Generated figure question entries:
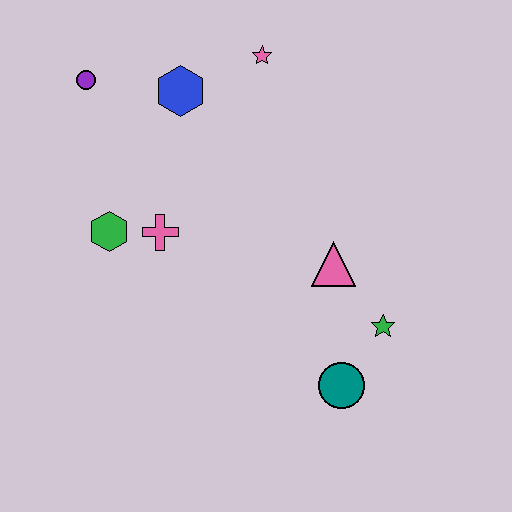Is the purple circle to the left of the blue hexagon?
Yes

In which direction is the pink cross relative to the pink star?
The pink cross is below the pink star.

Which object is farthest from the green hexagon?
The green star is farthest from the green hexagon.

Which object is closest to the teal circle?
The green star is closest to the teal circle.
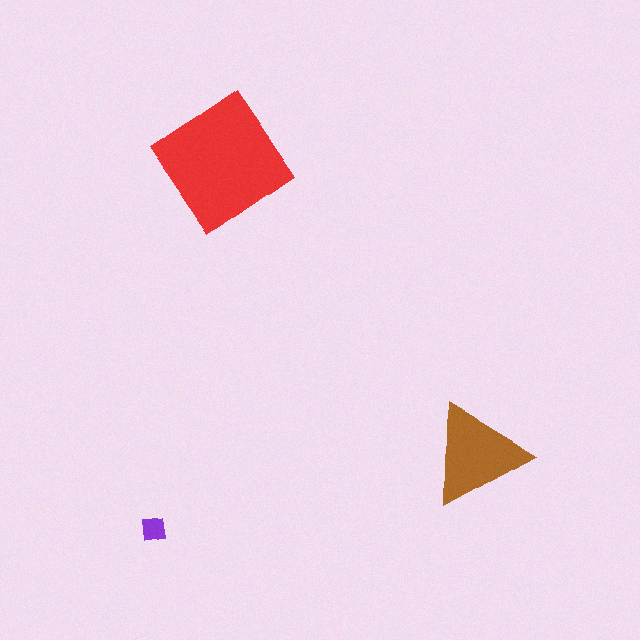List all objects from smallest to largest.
The purple square, the brown triangle, the red diamond.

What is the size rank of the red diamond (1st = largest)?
1st.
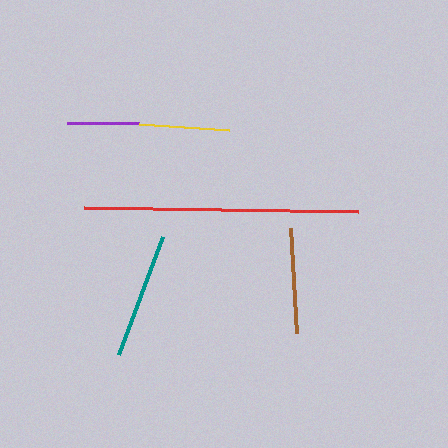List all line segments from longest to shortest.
From longest to shortest: red, teal, brown, yellow, purple.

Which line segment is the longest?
The red line is the longest at approximately 275 pixels.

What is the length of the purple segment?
The purple segment is approximately 72 pixels long.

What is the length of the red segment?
The red segment is approximately 275 pixels long.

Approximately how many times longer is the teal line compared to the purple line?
The teal line is approximately 1.8 times the length of the purple line.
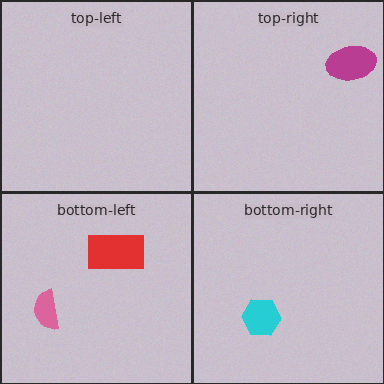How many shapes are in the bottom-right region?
1.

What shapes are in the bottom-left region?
The red rectangle, the pink semicircle.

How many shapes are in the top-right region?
1.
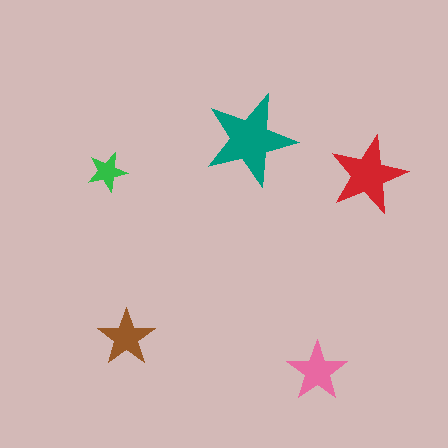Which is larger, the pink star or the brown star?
The pink one.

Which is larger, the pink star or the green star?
The pink one.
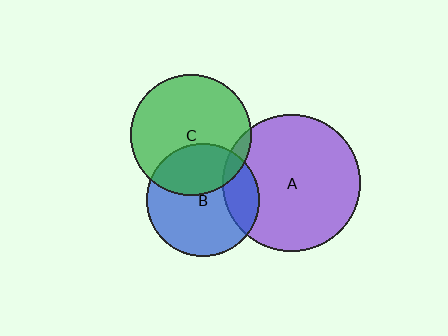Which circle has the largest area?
Circle A (purple).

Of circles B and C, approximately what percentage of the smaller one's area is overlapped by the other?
Approximately 35%.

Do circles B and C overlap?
Yes.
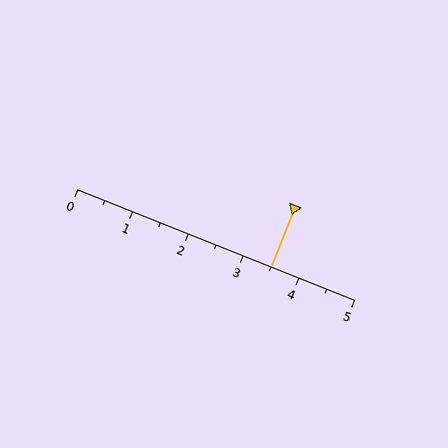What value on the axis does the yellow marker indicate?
The marker indicates approximately 3.5.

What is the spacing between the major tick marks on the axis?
The major ticks are spaced 1 apart.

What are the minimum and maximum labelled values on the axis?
The axis runs from 0 to 5.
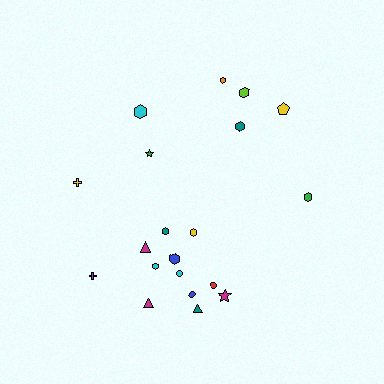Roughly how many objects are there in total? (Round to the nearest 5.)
Roughly 20 objects in total.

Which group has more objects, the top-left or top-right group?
The top-right group.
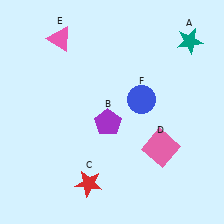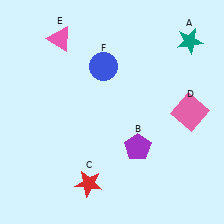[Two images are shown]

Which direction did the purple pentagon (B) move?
The purple pentagon (B) moved down and to the right.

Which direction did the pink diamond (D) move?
The pink diamond (D) moved up and to the right.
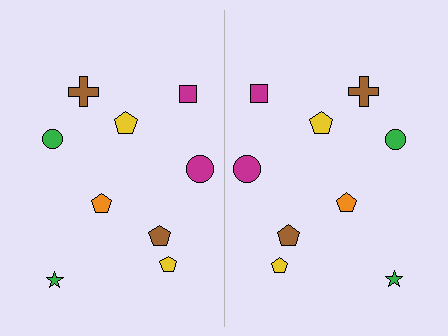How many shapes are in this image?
There are 18 shapes in this image.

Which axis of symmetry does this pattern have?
The pattern has a vertical axis of symmetry running through the center of the image.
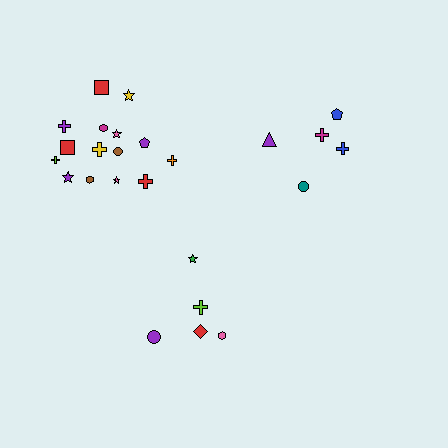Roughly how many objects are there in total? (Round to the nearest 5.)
Roughly 25 objects in total.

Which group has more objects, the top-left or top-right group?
The top-left group.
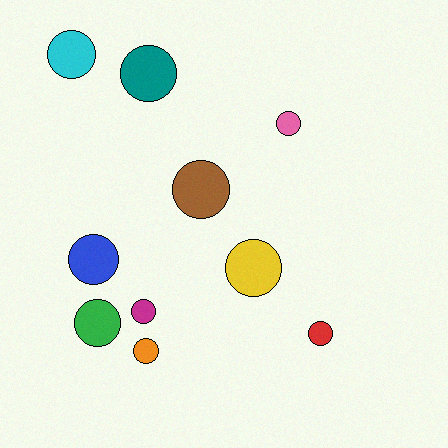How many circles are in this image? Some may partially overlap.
There are 10 circles.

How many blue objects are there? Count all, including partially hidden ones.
There is 1 blue object.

● **SHORT TASK**
Skip the pictures and copy exactly the lines from the one containing "Which direction did the purple" through the end of the material, both ends included.

● **COMPLETE RESPONSE**
Which direction did the purple pentagon (B) move?
The purple pentagon (B) moved down and to the right.

Which direction did the pink diamond (D) move?
The pink diamond (D) moved up and to the right.
How many shapes are in this image?
There are 18 shapes in this image.

Which axis of symmetry does this pattern have?
The pattern has a vertical axis of symmetry running through the center of the image.
Roughly how many objects are there in total? (Round to the nearest 5.)
Roughly 25 objects in total.

Which group has more objects, the top-left or top-right group?
The top-left group.
How many circles are in this image? Some may partially overlap.
There are 10 circles.

How many blue objects are there? Count all, including partially hidden ones.
There is 1 blue object.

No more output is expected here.